Short exercise: Among the entries that follow, locate the line with "How many differences" and the line with "How many overlapping". Output those lines and all lines in between, exactly, minus the pictures.

Data excerpts:
+ + +
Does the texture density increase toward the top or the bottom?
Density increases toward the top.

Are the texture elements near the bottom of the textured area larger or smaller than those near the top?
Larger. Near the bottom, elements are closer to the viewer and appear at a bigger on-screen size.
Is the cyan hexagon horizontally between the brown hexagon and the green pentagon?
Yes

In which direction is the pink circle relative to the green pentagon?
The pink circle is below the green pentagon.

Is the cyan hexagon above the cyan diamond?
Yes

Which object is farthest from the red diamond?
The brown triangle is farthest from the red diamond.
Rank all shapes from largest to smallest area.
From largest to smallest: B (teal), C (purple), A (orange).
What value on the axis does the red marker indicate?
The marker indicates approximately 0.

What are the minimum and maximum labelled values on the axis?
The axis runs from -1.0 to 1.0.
+ + +
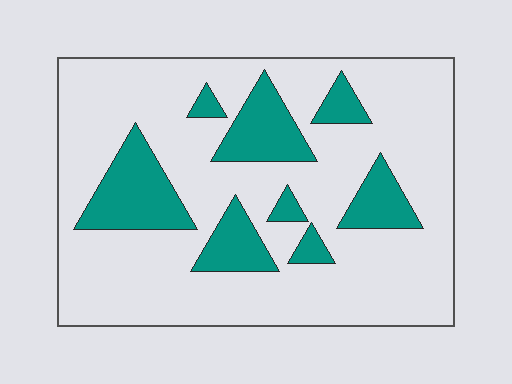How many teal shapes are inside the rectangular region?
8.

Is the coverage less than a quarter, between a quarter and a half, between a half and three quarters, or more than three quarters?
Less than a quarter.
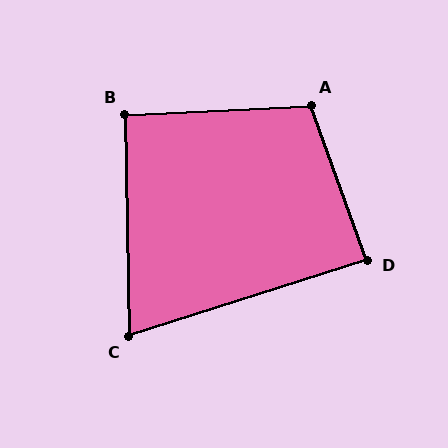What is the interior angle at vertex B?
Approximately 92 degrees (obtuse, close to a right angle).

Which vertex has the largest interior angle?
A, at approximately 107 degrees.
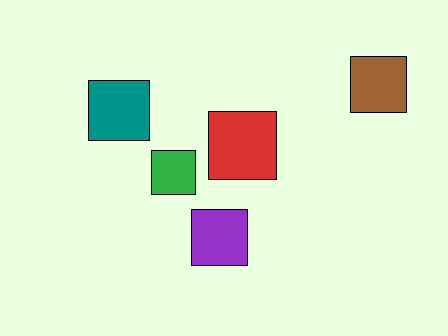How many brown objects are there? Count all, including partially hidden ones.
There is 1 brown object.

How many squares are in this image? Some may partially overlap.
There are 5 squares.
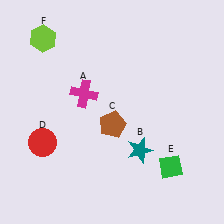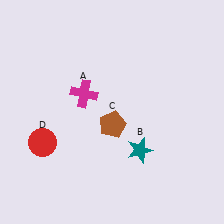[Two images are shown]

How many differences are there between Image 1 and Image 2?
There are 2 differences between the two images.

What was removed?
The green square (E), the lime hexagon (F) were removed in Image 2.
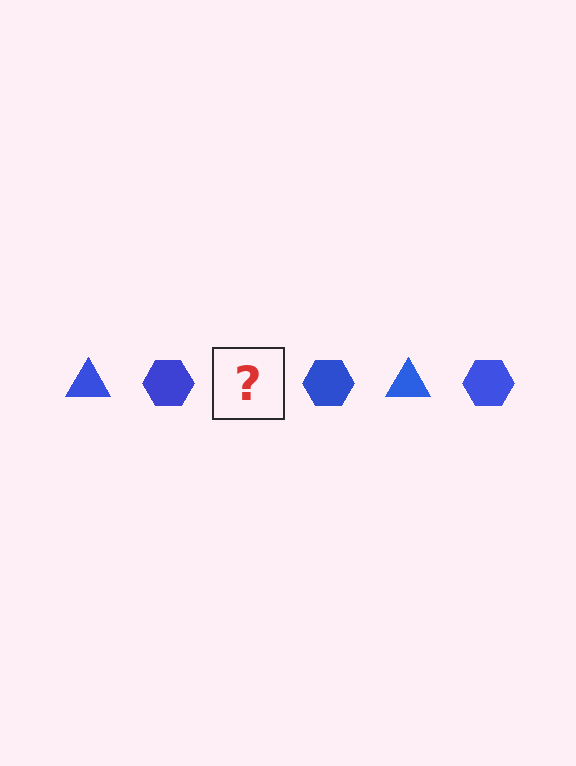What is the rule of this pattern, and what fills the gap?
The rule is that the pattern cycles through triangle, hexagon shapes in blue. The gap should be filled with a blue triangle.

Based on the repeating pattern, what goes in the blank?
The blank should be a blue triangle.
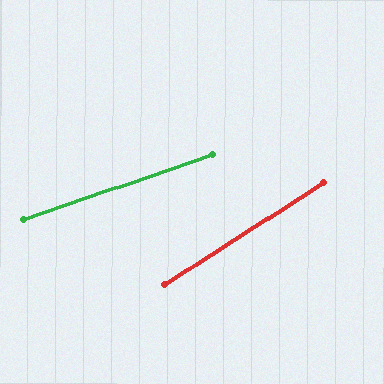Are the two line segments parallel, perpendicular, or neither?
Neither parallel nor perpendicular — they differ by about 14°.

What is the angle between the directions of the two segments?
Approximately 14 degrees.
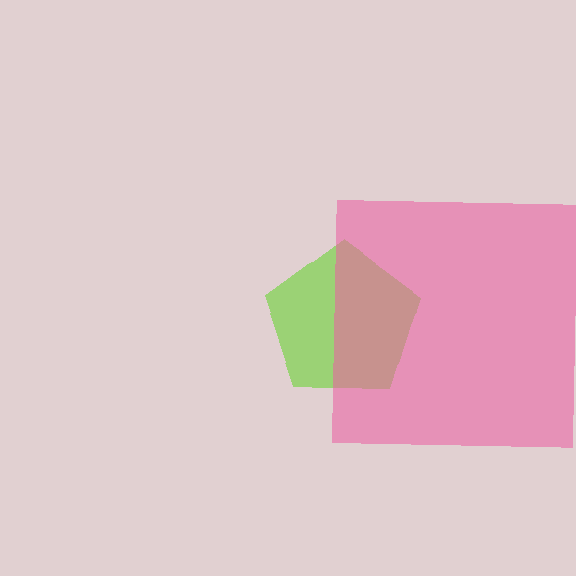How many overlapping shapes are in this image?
+ + +
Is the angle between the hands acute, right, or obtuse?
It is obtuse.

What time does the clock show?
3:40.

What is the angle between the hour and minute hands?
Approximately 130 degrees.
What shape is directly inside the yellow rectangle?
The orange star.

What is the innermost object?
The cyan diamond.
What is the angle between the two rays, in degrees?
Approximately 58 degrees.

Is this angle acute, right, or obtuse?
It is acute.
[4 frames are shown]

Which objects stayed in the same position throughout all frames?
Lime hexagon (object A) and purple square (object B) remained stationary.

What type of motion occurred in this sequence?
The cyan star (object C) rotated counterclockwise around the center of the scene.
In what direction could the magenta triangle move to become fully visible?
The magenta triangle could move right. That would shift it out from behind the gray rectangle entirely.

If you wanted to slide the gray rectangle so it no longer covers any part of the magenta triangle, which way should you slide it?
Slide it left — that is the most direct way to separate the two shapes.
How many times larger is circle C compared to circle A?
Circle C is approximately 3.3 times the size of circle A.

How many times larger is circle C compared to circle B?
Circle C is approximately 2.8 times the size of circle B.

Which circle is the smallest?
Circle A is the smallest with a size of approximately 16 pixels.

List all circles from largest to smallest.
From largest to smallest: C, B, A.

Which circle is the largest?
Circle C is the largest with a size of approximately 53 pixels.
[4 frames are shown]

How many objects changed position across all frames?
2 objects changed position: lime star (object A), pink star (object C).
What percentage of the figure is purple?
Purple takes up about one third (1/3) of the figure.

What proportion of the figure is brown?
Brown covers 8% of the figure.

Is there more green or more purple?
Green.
+ + +
Solution to this task:
How many differences are there between Image 1 and Image 2?
There are 2 differences between the two images.

What was removed?
The green square (E), the lime hexagon (F) were removed in Image 2.
What is the rule of this pattern, and what fills the gap?
The rule is that the pattern cycles through triangle, hexagon shapes in blue. The gap should be filled with a blue triangle.

Based on the repeating pattern, what goes in the blank?
The blank should be a blue triangle.
Are the two line segments parallel, perpendicular, or neither?
Neither parallel nor perpendicular — they differ by about 14°.

What is the angle between the directions of the two segments?
Approximately 14 degrees.
How many overlapping shapes are in this image?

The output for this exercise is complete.